**What needs to be done**
Transcribe all the records exactly and omit any images they hold.

**Extracted entries**
·····
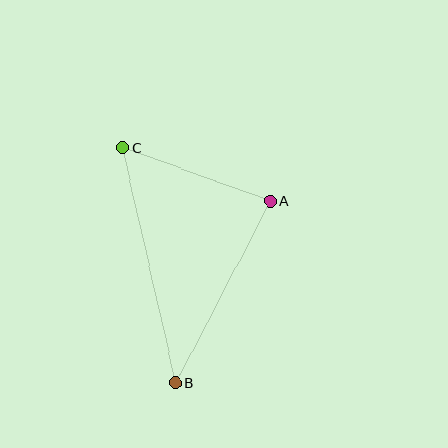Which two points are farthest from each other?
Points B and C are farthest from each other.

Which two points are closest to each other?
Points A and C are closest to each other.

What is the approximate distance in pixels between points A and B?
The distance between A and B is approximately 205 pixels.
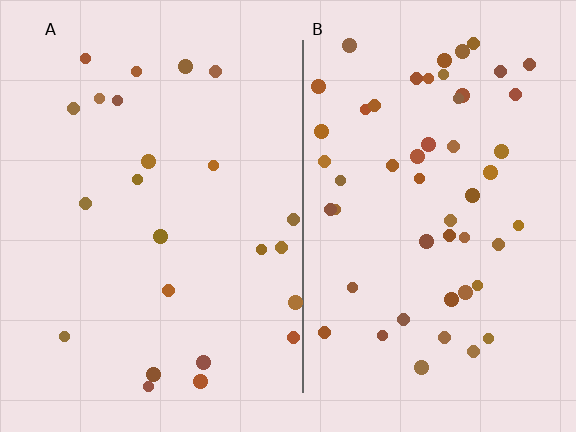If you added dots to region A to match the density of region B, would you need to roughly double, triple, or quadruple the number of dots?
Approximately double.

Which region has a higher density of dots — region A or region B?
B (the right).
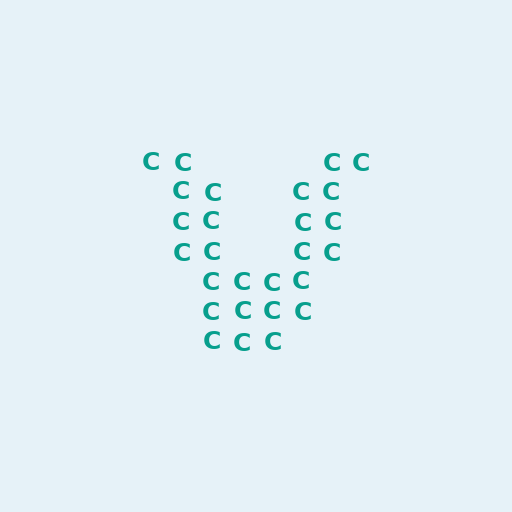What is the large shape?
The large shape is the letter V.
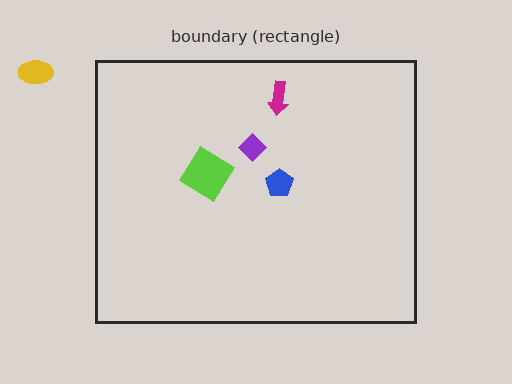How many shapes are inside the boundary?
4 inside, 1 outside.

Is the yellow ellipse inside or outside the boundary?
Outside.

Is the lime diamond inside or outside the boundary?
Inside.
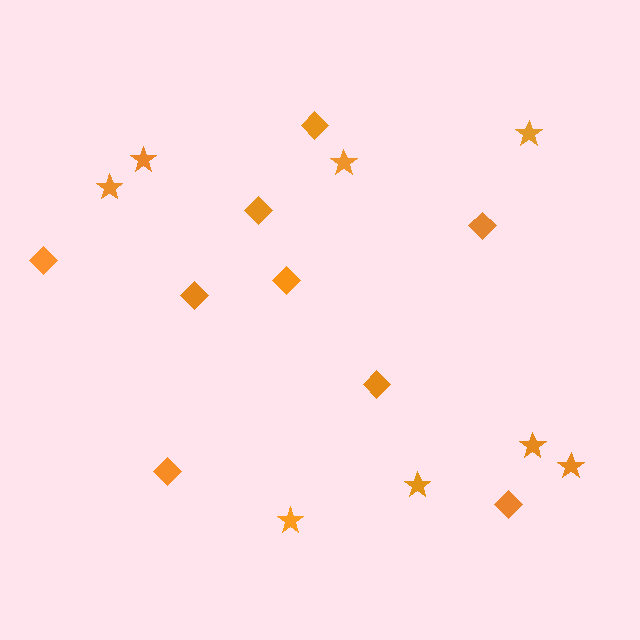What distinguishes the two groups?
There are 2 groups: one group of diamonds (9) and one group of stars (8).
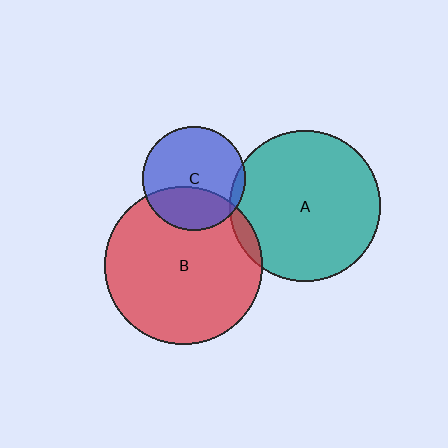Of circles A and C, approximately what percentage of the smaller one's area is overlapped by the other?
Approximately 5%.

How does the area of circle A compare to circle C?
Approximately 2.1 times.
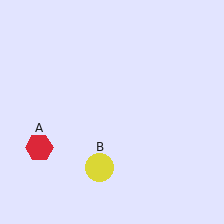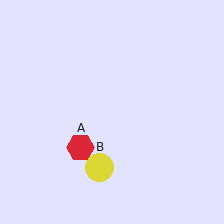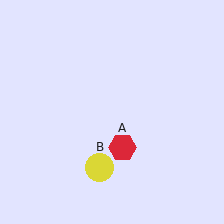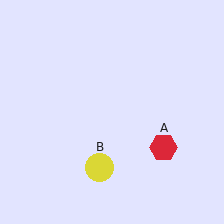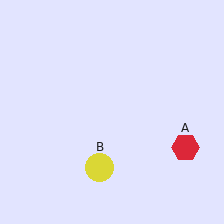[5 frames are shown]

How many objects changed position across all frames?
1 object changed position: red hexagon (object A).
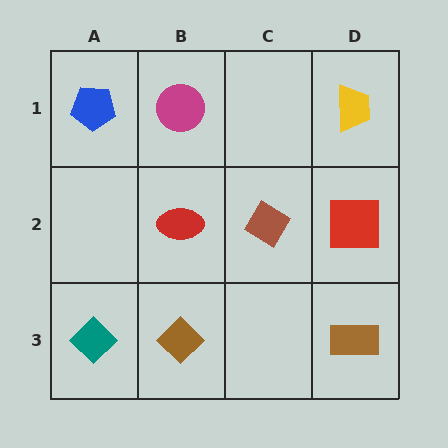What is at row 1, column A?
A blue pentagon.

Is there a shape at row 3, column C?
No, that cell is empty.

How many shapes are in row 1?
3 shapes.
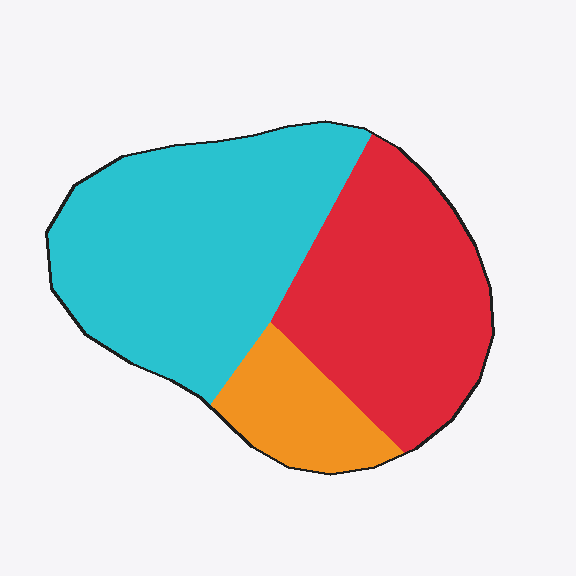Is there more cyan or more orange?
Cyan.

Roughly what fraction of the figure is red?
Red covers about 40% of the figure.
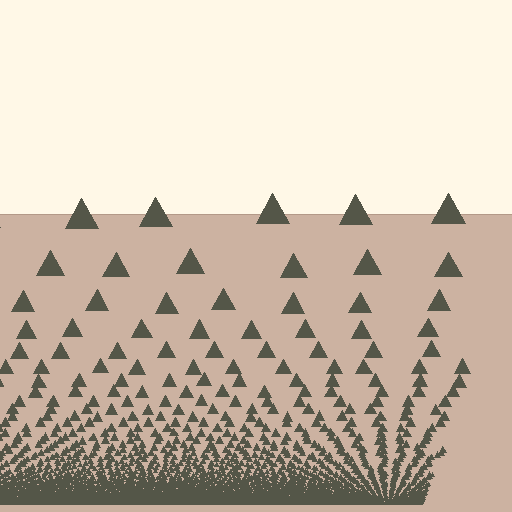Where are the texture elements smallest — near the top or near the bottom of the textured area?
Near the bottom.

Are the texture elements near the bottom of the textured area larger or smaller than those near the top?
Smaller. The gradient is inverted — elements near the bottom are smaller and denser.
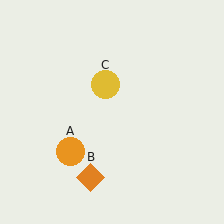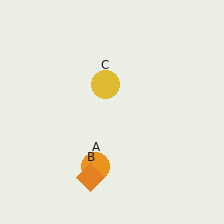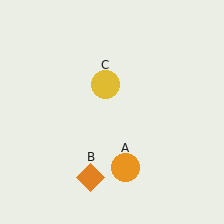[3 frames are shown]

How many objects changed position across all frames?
1 object changed position: orange circle (object A).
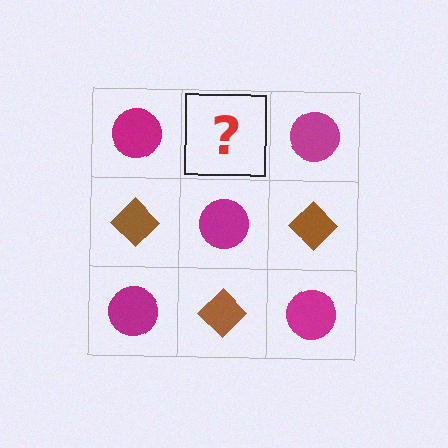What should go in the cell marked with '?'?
The missing cell should contain a brown diamond.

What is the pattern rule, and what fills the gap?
The rule is that it alternates magenta circle and brown diamond in a checkerboard pattern. The gap should be filled with a brown diamond.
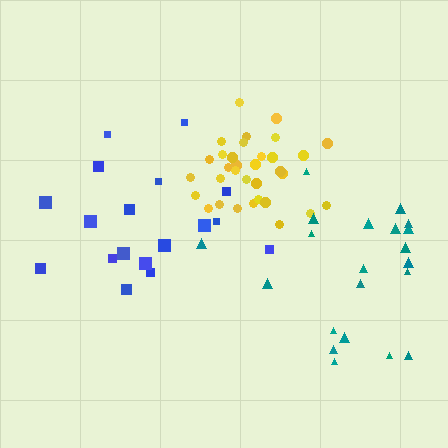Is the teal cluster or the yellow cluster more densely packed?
Yellow.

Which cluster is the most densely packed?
Yellow.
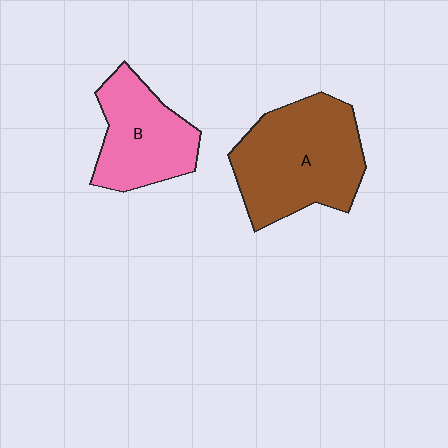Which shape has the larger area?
Shape A (brown).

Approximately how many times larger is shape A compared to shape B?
Approximately 1.4 times.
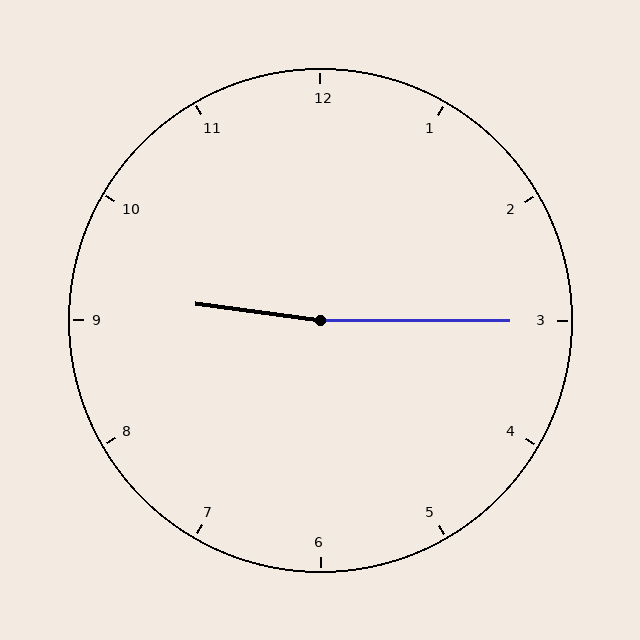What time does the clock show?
9:15.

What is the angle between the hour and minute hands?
Approximately 172 degrees.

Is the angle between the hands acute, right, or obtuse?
It is obtuse.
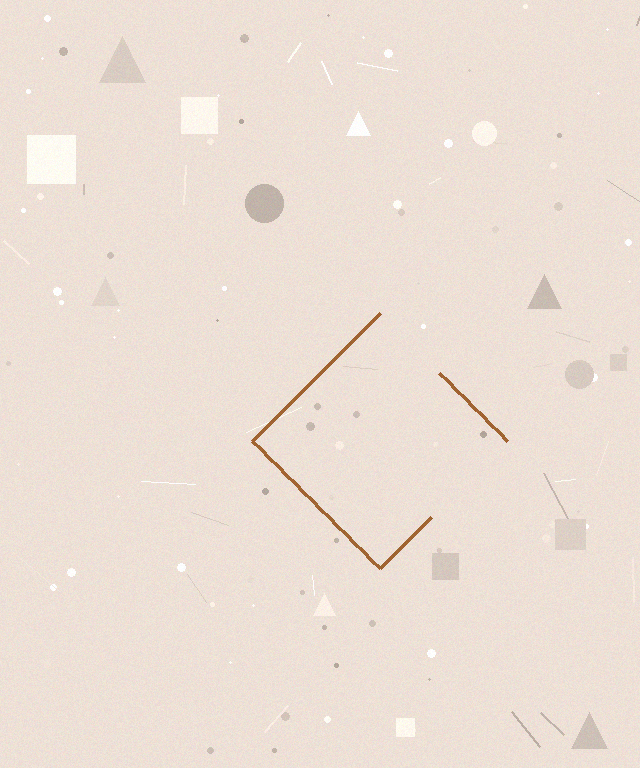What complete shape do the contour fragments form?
The contour fragments form a diamond.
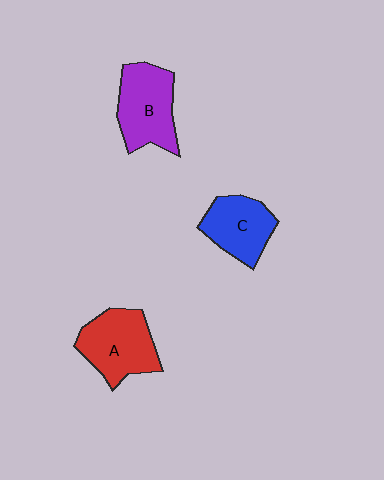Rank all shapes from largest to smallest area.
From largest to smallest: A (red), B (purple), C (blue).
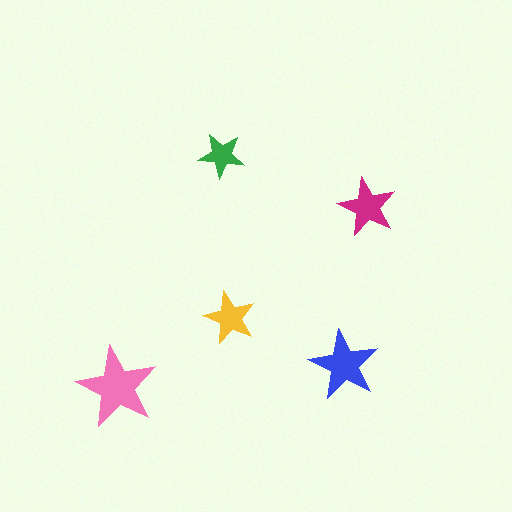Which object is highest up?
The green star is topmost.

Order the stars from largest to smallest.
the pink one, the blue one, the magenta one, the yellow one, the green one.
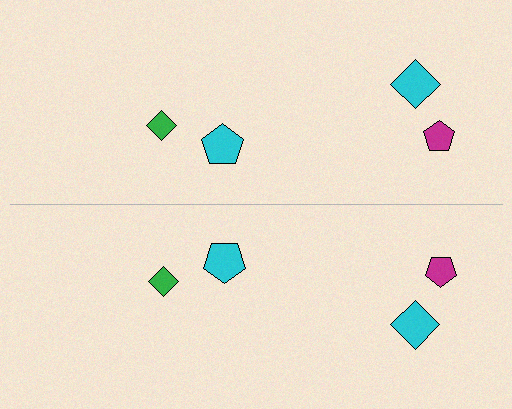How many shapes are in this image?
There are 8 shapes in this image.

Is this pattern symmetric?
Yes, this pattern has bilateral (reflection) symmetry.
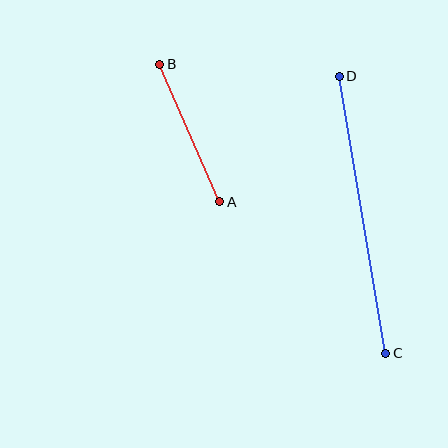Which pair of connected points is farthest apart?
Points C and D are farthest apart.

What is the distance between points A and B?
The distance is approximately 150 pixels.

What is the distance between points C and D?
The distance is approximately 281 pixels.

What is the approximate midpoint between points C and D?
The midpoint is at approximately (362, 215) pixels.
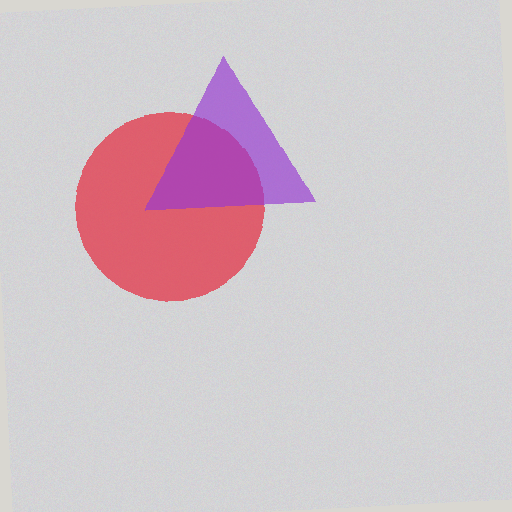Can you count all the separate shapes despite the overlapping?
Yes, there are 2 separate shapes.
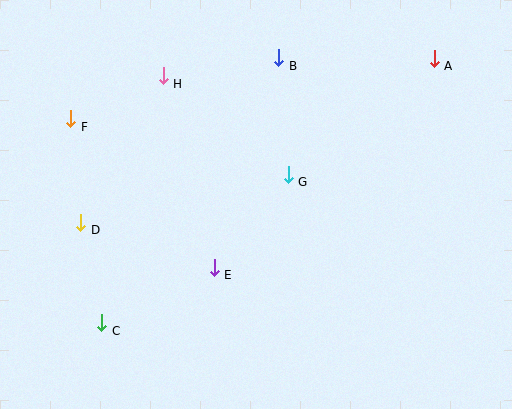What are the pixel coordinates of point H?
Point H is at (163, 84).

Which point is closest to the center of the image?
Point G at (288, 182) is closest to the center.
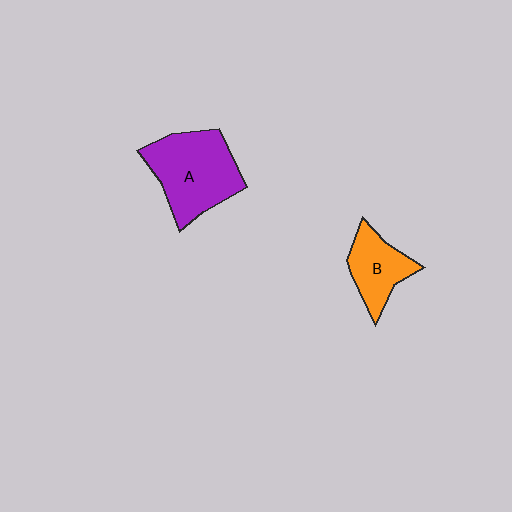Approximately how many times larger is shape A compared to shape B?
Approximately 1.7 times.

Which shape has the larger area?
Shape A (purple).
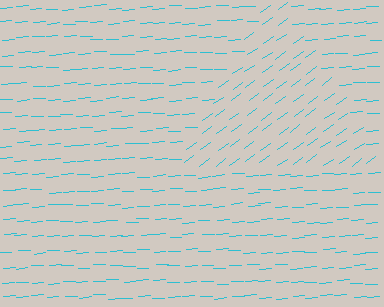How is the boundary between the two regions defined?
The boundary is defined purely by a change in line orientation (approximately 32 degrees difference). All lines are the same color and thickness.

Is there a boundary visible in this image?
Yes, there is a texture boundary formed by a change in line orientation.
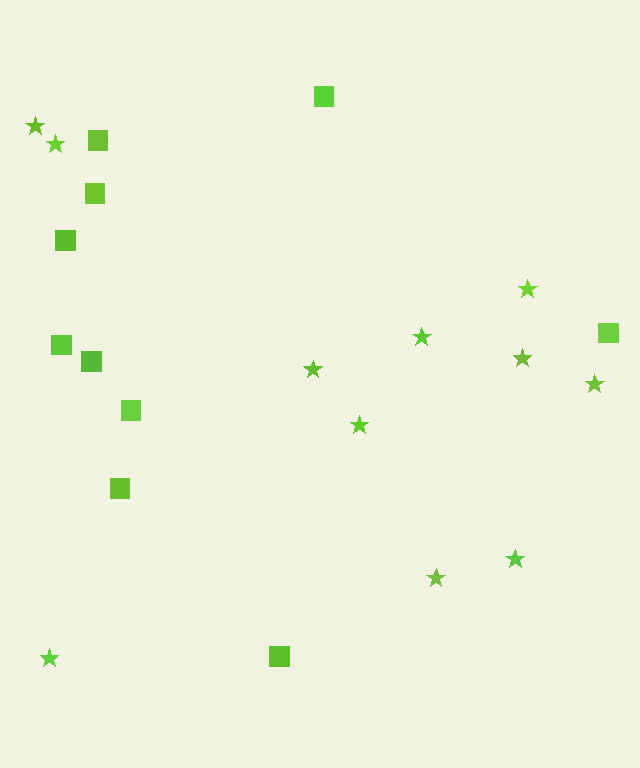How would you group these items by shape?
There are 2 groups: one group of stars (11) and one group of squares (10).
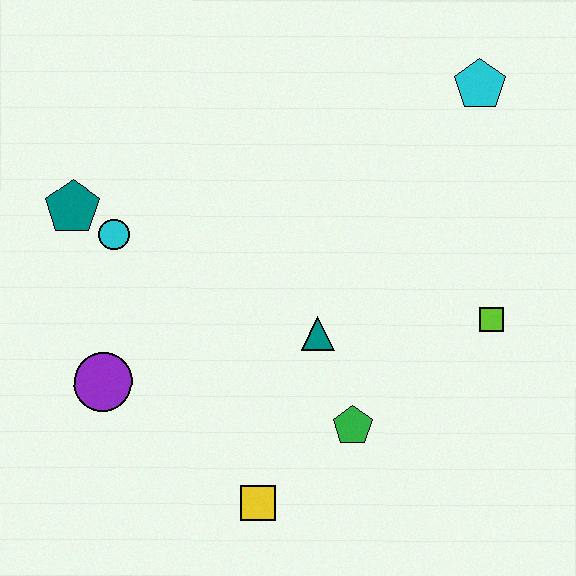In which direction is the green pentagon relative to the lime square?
·····
**Answer for this exercise**
Which two points are farthest from each other?
Points B and C are farthest from each other.

Which two points are closest to each other?
Points A and C are closest to each other.

What is the approximate distance in pixels between points A and B?
The distance between A and B is approximately 205 pixels.
If you added dots to region A to match the density of region B, would you need to roughly double, triple, or quadruple the number of dots?
Approximately double.

Which region has a higher density of dots — region A or region B?
B (the right).
What is the large shape?
The large shape is the letter V.
How many shapes are inside the boundary?
4 inside, 1 outside.

Is the yellow ellipse inside or outside the boundary?
Outside.

Is the lime diamond inside or outside the boundary?
Inside.
What distinguishes the two groups?
There are 2 groups: one group of diamonds (9) and one group of stars (8).
Of circles A and C, approximately what percentage of the smaller one's area is overlapped by the other?
Approximately 5%.

How does the area of circle A compare to circle C?
Approximately 2.1 times.
[5 frames are shown]

How many objects changed position across all frames?
1 object changed position: red hexagon (object A).
What is at row 1, column A?
A blue pentagon.

Is there a shape at row 3, column C?
No, that cell is empty.

How many shapes are in row 1?
3 shapes.
Is there more cyan or more orange?
Cyan.

Roughly what fraction of the figure is red?
Red covers about 40% of the figure.
Where are the texture elements smallest — near the top or near the bottom of the textured area?
Near the bottom.

Are the texture elements near the bottom of the textured area larger or smaller than those near the top?
Smaller. The gradient is inverted — elements near the bottom are smaller and denser.
[3 frames are shown]

How many objects changed position across all frames?
1 object changed position: orange circle (object A).
What should go in the cell marked with '?'?
The missing cell should contain a brown diamond.

What is the pattern rule, and what fills the gap?
The rule is that it alternates magenta circle and brown diamond in a checkerboard pattern. The gap should be filled with a brown diamond.
Is the teal cluster or the yellow cluster more densely packed?
Yellow.

Which cluster is the most densely packed?
Yellow.
Which shape has the larger area?
Shape A (brown).

Approximately how many times larger is shape A compared to shape B?
Approximately 1.4 times.
What time does the clock show?
9:15.

What is the angle between the hour and minute hands?
Approximately 172 degrees.

Is the angle between the hands acute, right, or obtuse?
It is obtuse.
What complete shape do the contour fragments form?
The contour fragments form a diamond.
Rank all shapes from largest to smallest area.
From largest to smallest: A (red), B (purple), C (blue).
Which object is highest up?
The green star is topmost.

Order the stars from largest to smallest.
the pink one, the blue one, the magenta one, the yellow one, the green one.
How many shapes are in this image?
There are 8 shapes in this image.

Is this pattern symmetric?
Yes, this pattern has bilateral (reflection) symmetry.
Which pair of connected points is farthest apart?
Points C and D are farthest apart.

What is the distance between points A and B?
The distance is approximately 150 pixels.

What is the distance between points C and D?
The distance is approximately 281 pixels.

What is the approximate midpoint between points C and D?
The midpoint is at approximately (362, 215) pixels.
Can you count all the separate shapes despite the overlapping?
Yes, there are 2 separate shapes.
What are the pixel coordinates of point H?
Point H is at (163, 84).

Which point is closest to the center of the image?
Point G at (288, 182) is closest to the center.
Approximately how many times larger is shape A compared to shape B?
Approximately 1.7 times.

Which shape has the larger area?
Shape A (purple).
How is the boundary between the two regions defined?
The boundary is defined purely by a change in line orientation (approximately 32 degrees difference). All lines are the same color and thickness.

Is there a boundary visible in this image?
Yes, there is a texture boundary formed by a change in line orientation.
How would you group these items by shape?
There are 2 groups: one group of stars (11) and one group of squares (10).
In which direction is the green pentagon relative to the lime square?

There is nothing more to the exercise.